▸ Work to be completed: Leave the pictures out and copy exactly the lines from the line containing "List the angles from smallest to largest." to the line containing "Which object is lowest down?", both lines included.

Questions on shapes in pictures
____________
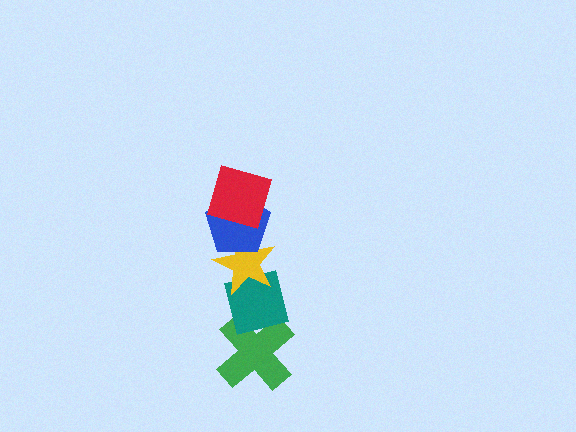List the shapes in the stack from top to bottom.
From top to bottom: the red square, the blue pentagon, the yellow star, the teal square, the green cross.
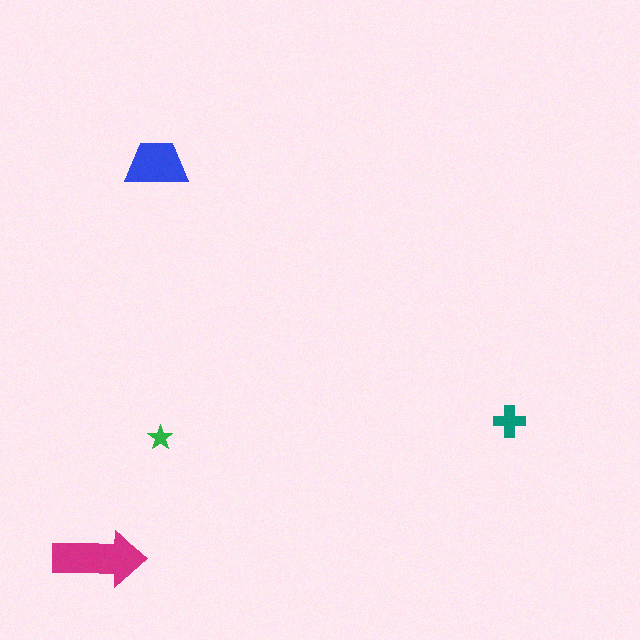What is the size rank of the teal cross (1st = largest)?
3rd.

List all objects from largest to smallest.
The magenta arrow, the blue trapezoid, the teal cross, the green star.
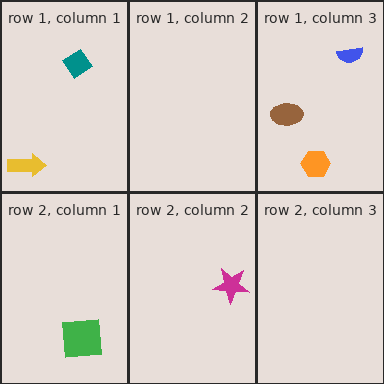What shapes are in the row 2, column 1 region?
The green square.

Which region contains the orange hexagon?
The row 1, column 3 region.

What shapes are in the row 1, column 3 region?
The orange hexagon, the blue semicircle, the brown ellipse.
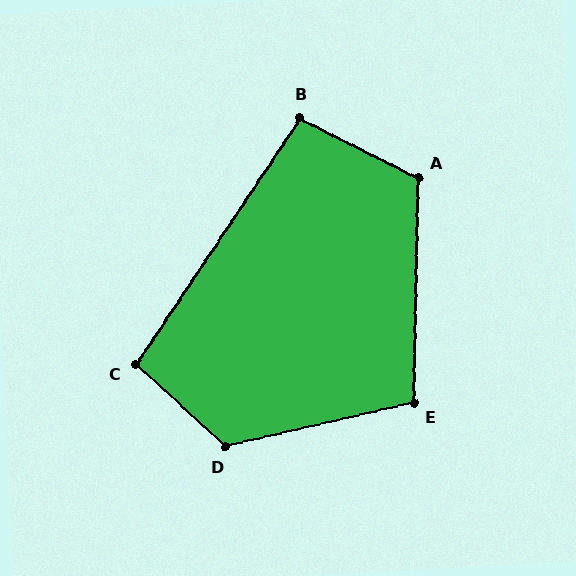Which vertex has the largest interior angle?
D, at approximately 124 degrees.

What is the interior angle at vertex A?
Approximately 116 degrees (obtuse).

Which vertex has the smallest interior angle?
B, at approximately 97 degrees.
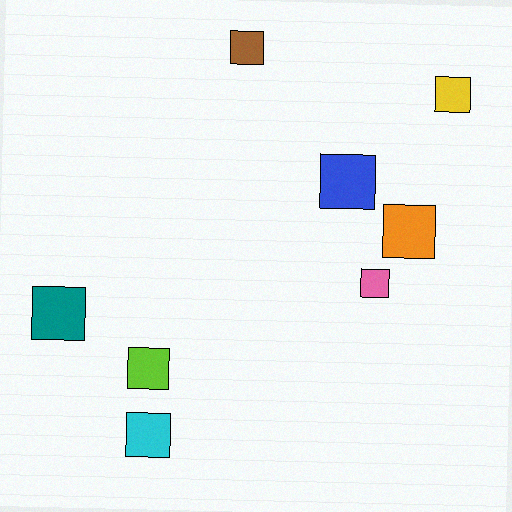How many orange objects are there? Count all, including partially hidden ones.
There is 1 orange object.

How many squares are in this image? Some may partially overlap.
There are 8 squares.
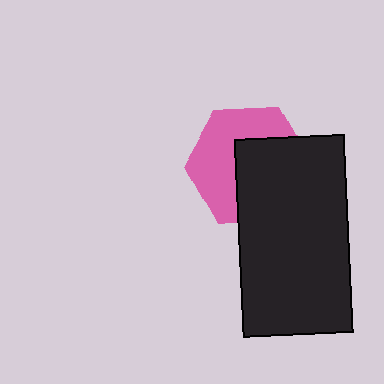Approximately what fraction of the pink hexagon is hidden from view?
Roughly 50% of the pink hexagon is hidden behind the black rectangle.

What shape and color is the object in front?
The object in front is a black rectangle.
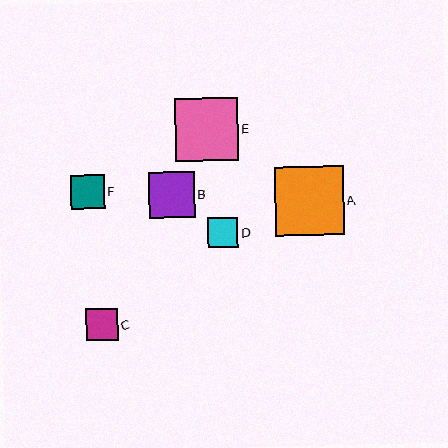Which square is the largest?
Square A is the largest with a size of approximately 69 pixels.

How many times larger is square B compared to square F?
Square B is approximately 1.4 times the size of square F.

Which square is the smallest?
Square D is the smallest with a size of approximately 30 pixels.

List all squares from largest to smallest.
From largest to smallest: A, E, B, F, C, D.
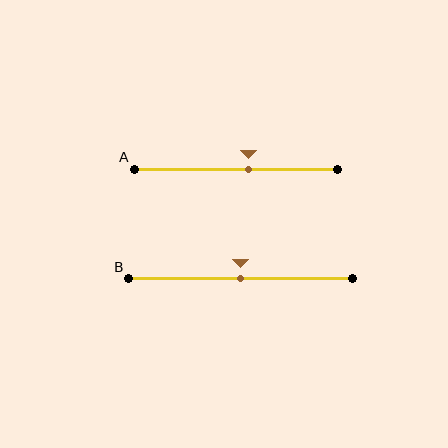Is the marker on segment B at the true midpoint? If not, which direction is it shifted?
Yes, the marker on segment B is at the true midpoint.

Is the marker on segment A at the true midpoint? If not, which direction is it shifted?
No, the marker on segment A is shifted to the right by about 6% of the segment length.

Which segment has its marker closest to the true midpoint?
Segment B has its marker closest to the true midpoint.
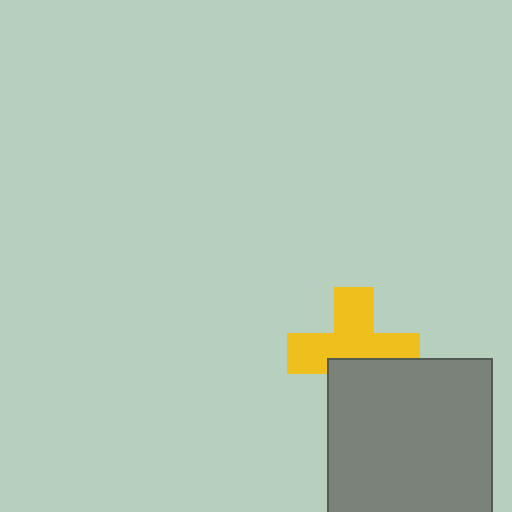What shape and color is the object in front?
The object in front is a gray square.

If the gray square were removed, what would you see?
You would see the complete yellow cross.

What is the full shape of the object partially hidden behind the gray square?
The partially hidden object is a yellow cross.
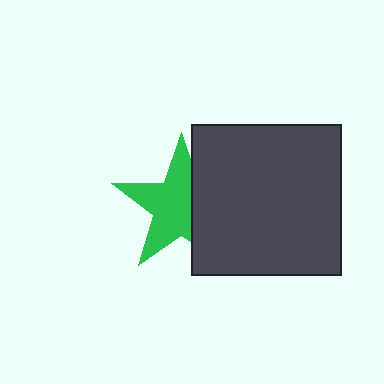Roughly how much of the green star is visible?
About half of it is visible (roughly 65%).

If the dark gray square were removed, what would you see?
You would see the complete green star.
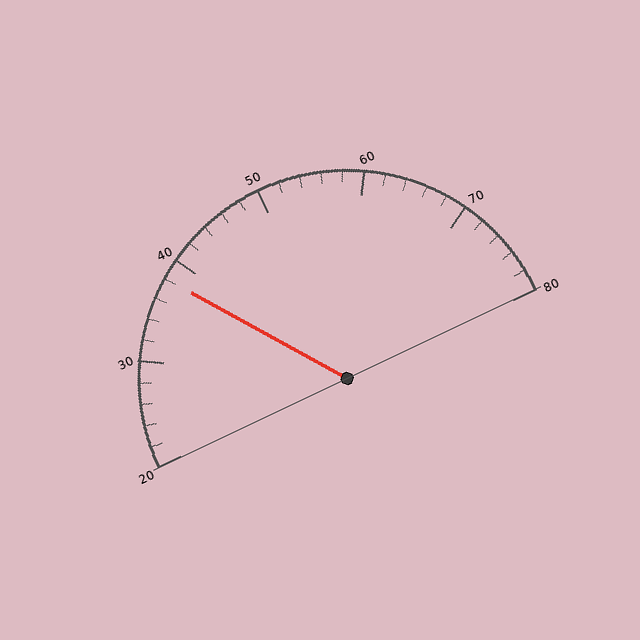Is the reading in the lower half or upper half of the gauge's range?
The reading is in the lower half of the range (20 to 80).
____________
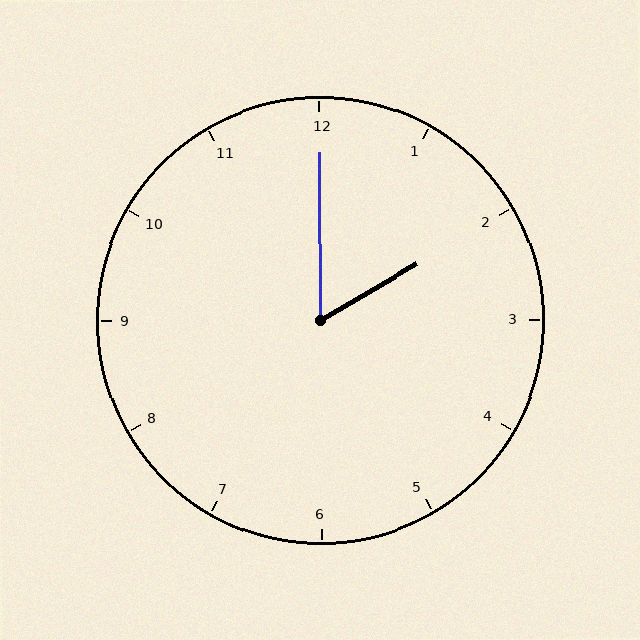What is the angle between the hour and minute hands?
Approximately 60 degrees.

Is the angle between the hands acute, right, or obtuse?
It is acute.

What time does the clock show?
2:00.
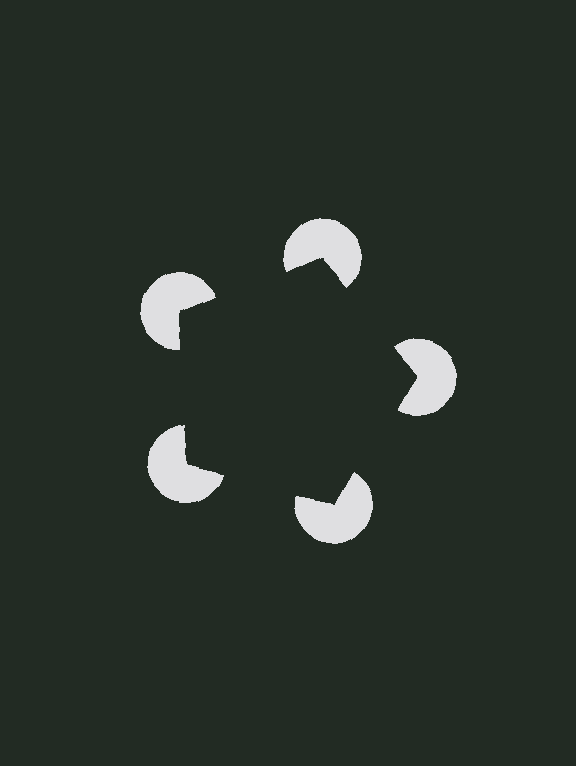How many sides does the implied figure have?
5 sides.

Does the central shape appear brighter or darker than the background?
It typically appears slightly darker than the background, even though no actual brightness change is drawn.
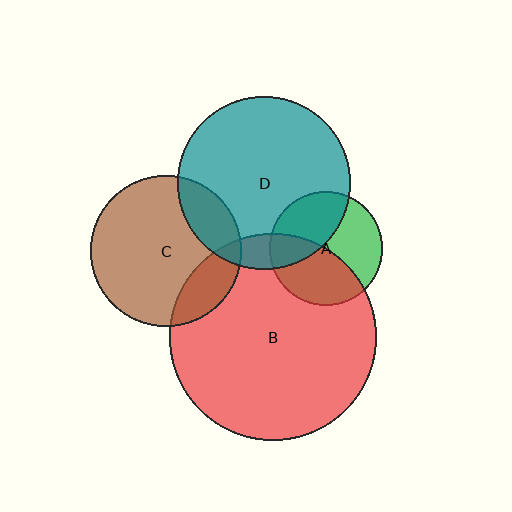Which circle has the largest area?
____________
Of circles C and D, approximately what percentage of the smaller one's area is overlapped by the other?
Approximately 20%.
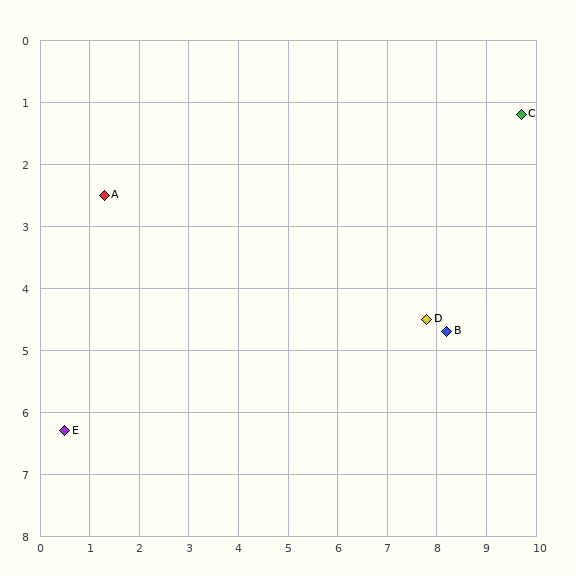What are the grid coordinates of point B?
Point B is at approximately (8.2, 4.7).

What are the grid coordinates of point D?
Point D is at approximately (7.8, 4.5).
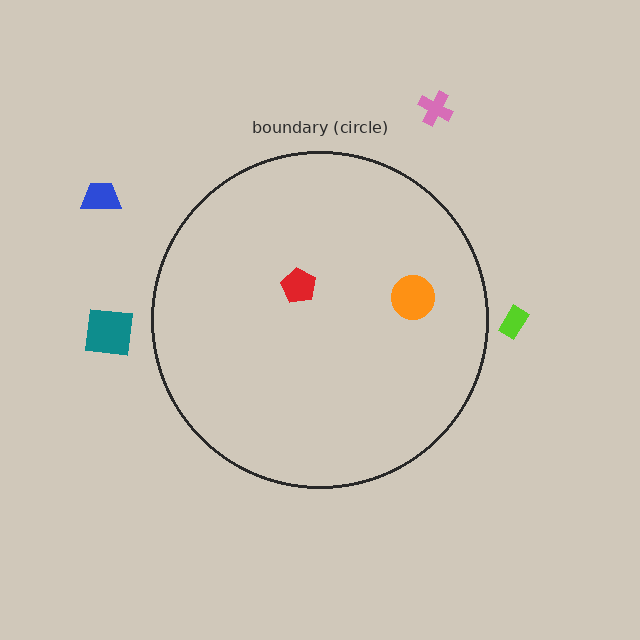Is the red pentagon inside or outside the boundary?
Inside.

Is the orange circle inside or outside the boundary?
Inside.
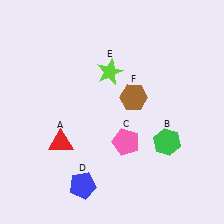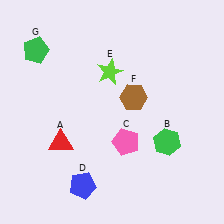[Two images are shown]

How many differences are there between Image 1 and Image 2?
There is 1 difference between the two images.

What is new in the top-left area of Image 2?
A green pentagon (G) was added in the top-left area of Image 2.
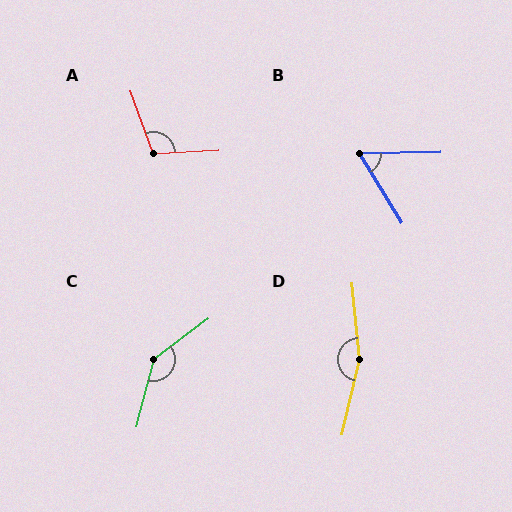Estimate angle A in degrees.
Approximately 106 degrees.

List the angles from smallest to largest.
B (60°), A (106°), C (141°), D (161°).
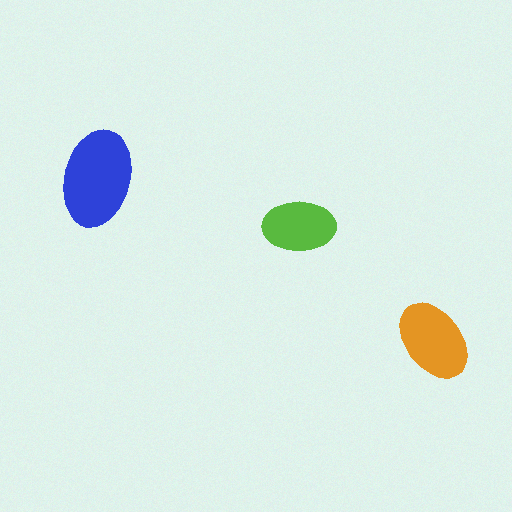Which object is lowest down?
____________
▸ The result:
List the angles from smallest to largest.
B (60°), A (106°), C (141°), D (161°).
Which object is lowest down?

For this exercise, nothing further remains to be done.